*WHAT IS REQUIRED*
Locate the line that contains "How many groups of similar items are there?". Print it and each following line through the end of the listing, verbatim, and nothing more.

━━━ MATERIAL PROVIDED ━━━

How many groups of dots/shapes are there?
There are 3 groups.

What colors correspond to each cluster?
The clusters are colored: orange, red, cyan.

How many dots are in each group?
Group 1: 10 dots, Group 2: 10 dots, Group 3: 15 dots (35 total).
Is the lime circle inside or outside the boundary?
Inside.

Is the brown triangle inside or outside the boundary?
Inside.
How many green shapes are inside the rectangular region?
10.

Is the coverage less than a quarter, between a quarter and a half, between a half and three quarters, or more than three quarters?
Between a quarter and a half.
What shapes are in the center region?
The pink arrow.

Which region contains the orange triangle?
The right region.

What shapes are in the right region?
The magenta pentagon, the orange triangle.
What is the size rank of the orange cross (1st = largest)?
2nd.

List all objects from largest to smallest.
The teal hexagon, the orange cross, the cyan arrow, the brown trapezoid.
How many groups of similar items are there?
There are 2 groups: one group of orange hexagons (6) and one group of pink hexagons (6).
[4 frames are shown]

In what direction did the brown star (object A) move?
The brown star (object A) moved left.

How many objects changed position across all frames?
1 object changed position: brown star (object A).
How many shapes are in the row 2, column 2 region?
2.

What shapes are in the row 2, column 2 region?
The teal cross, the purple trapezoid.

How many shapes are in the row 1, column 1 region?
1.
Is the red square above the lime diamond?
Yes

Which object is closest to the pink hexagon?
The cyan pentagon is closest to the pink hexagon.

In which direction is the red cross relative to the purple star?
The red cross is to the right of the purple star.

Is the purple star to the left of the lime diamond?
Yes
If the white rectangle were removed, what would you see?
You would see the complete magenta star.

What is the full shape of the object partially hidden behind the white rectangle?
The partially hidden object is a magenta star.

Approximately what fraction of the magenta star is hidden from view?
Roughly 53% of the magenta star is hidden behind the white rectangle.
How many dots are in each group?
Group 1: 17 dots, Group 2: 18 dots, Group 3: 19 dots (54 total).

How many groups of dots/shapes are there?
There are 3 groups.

━━━

*EXERCISE OUTPUT*
How many groups of similar items are there?
There are 2 groups: one group of orange hexagons (6) and one group of pink hexagons (6).
[4 frames are shown]

In what direction did the brown star (object A) move?
The brown star (object A) moved left.

How many objects changed position across all frames?
1 object changed position: brown star (object A).
How many shapes are in the row 2, column 2 region?
2.

What shapes are in the row 2, column 2 region?
The teal cross, the purple trapezoid.

How many shapes are in the row 1, column 1 region?
1.
Is the red square above the lime diamond?
Yes

Which object is closest to the pink hexagon?
The cyan pentagon is closest to the pink hexagon.

In which direction is the red cross relative to the purple star?
The red cross is to the right of the purple star.

Is the purple star to the left of the lime diamond?
Yes
If the white rectangle were removed, what would you see?
You would see the complete magenta star.

What is the full shape of the object partially hidden behind the white rectangle?
The partially hidden object is a magenta star.

Approximately what fraction of the magenta star is hidden from view?
Roughly 53% of the magenta star is hidden behind the white rectangle.
How many dots are in each group?
Group 1: 17 dots, Group 2: 18 dots, Group 3: 19 dots (54 total).

How many groups of dots/shapes are there?
There are 3 groups.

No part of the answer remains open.